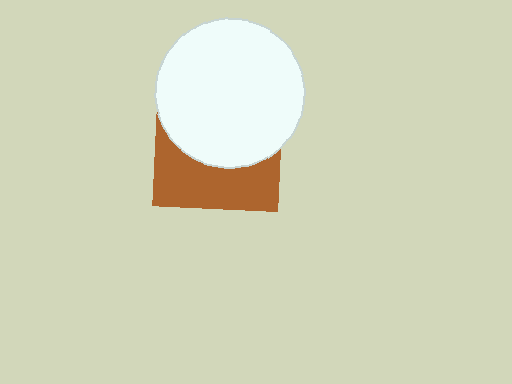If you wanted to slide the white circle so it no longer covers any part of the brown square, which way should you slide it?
Slide it up — that is the most direct way to separate the two shapes.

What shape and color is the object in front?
The object in front is a white circle.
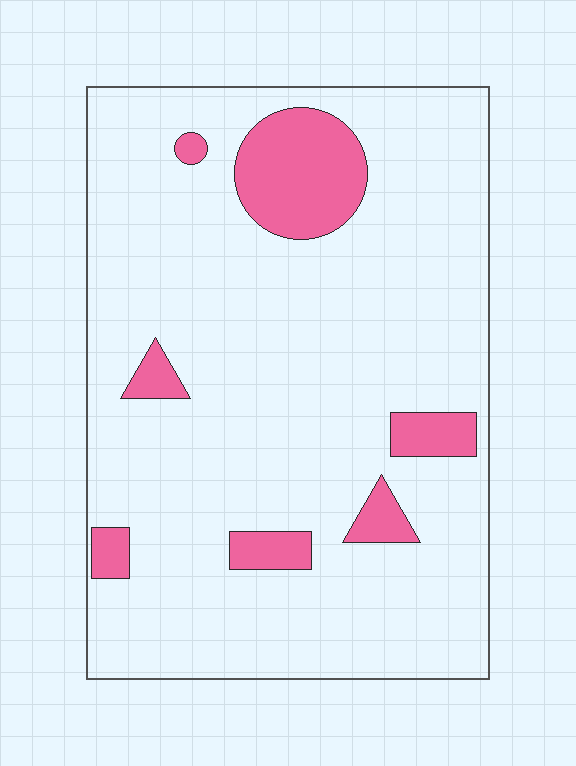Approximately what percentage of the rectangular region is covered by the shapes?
Approximately 10%.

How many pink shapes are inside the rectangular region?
7.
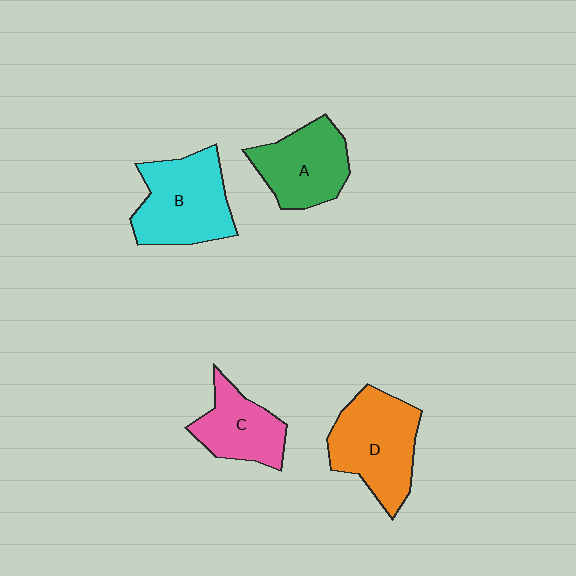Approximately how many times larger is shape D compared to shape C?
Approximately 1.5 times.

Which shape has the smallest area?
Shape C (pink).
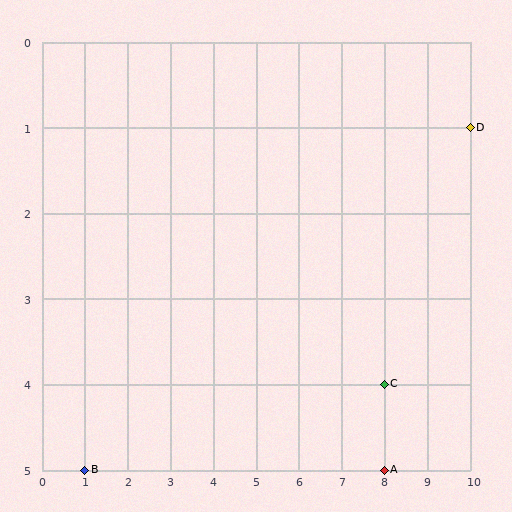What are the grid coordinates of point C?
Point C is at grid coordinates (8, 4).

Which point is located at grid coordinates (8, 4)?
Point C is at (8, 4).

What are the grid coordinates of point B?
Point B is at grid coordinates (1, 5).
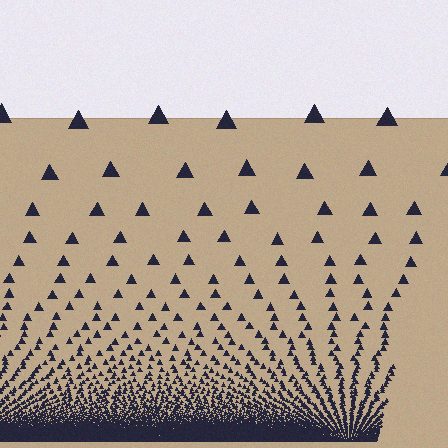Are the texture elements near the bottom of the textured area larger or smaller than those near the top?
Smaller. The gradient is inverted — elements near the bottom are smaller and denser.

* [Aim of the exercise]: Without the pictures, retype exactly the lines from the one that holds "Which shape has the smallest area?" to the last line of the data above, both of them included.

* [Task solution]:
Which shape has the smallest area?
Shape C (pink).
What are the grid coordinates of point C?
Point C is at grid coordinates (8, 4).

Which point is located at grid coordinates (8, 4)?
Point C is at (8, 4).

What are the grid coordinates of point B?
Point B is at grid coordinates (1, 5).
Are the texture elements near the bottom of the textured area larger or smaller than those near the top?
Smaller. The gradient is inverted — elements near the bottom are smaller and denser.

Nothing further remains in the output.